# [WORK INSTRUCTION]
Repeat every record below exactly, but leave out any pictures.

++++++

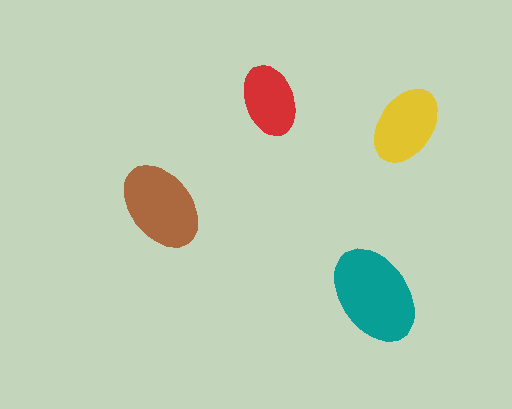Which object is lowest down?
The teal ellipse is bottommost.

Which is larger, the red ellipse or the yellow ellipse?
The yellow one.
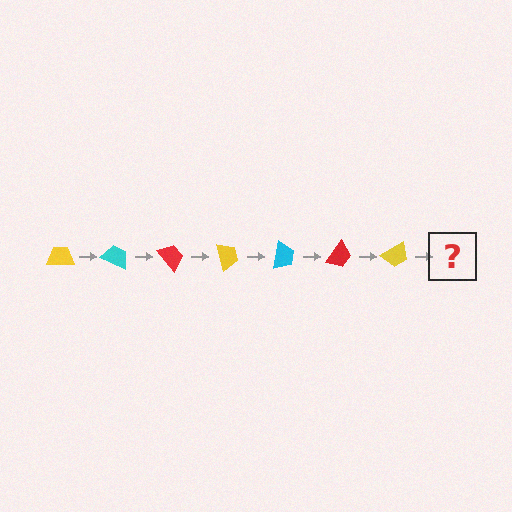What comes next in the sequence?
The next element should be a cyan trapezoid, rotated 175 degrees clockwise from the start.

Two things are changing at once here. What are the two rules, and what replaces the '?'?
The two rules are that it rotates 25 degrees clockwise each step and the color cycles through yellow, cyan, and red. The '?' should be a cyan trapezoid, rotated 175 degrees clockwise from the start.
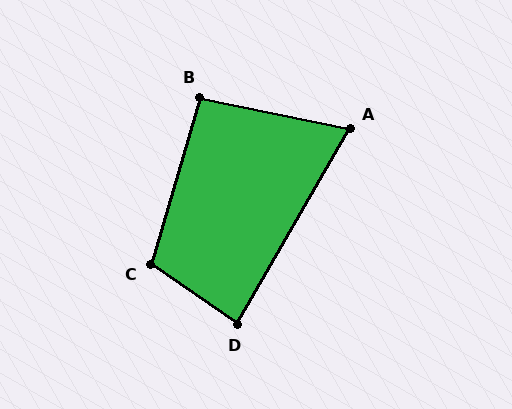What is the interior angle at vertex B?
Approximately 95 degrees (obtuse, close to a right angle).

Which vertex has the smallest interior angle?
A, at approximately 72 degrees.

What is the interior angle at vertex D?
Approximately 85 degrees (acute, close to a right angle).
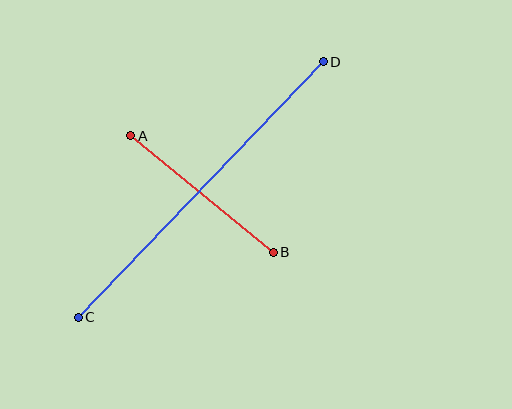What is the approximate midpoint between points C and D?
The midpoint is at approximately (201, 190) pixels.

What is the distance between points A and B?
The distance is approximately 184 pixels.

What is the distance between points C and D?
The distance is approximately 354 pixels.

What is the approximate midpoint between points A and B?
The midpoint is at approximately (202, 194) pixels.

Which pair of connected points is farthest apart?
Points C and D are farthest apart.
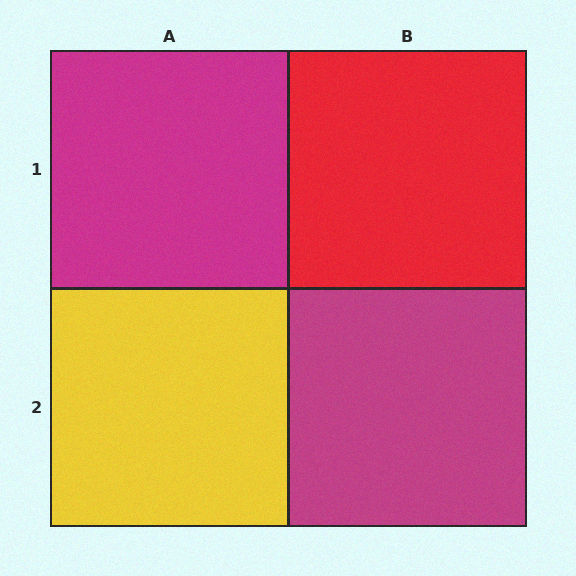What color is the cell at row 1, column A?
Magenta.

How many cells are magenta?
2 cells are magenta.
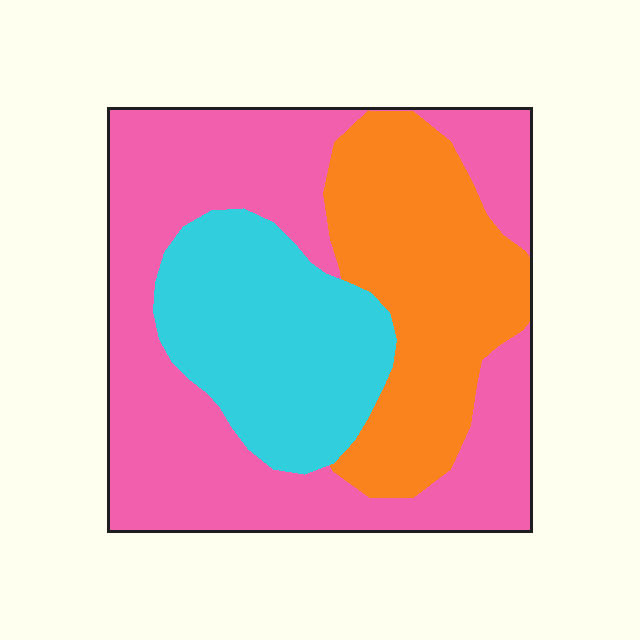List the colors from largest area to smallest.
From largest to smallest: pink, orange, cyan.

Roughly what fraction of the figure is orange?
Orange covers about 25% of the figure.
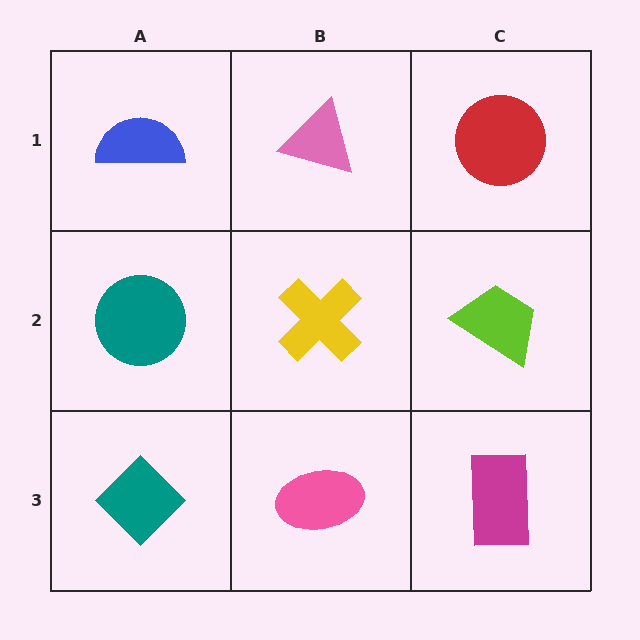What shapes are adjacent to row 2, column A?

++++++

# [WRITTEN RESPONSE]
Which object is lowest down?
The teal ellipse is bottommost.

Which is larger, the red ellipse or the yellow ellipse?
The yellow one.
What comes next in the sequence?
The next element should be a cyan trapezoid, rotated 175 degrees clockwise from the start.

Two things are changing at once here. What are the two rules, and what replaces the '?'?
The two rules are that it rotates 25 degrees clockwise each step and the color cycles through yellow, cyan, and red. The '?' should be a cyan trapezoid, rotated 175 degrees clockwise from the start.
What is the interior angle at vertex B?
Approximately 95 degrees (obtuse, close to a right angle).

Which vertex has the smallest interior angle?
A, at approximately 72 degrees.

What is the interior angle at vertex D?
Approximately 85 degrees (acute, close to a right angle).
What is the approximate midpoint between points C and D?
The midpoint is at approximately (201, 190) pixels.

What is the distance between points A and B?
The distance is approximately 184 pixels.

What is the distance between points C and D?
The distance is approximately 354 pixels.

What is the approximate midpoint between points A and B?
The midpoint is at approximately (202, 194) pixels.

Which pair of connected points is farthest apart?
Points C and D are farthest apart.
What color is the cell at row 1, column A?
Magenta.

How many cells are magenta?
2 cells are magenta.
List the colors from largest area to smallest.
From largest to smallest: pink, orange, cyan.

Roughly what fraction of the figure is orange?
Orange covers about 25% of the figure.
What shapes are adjacent to row 2, column A?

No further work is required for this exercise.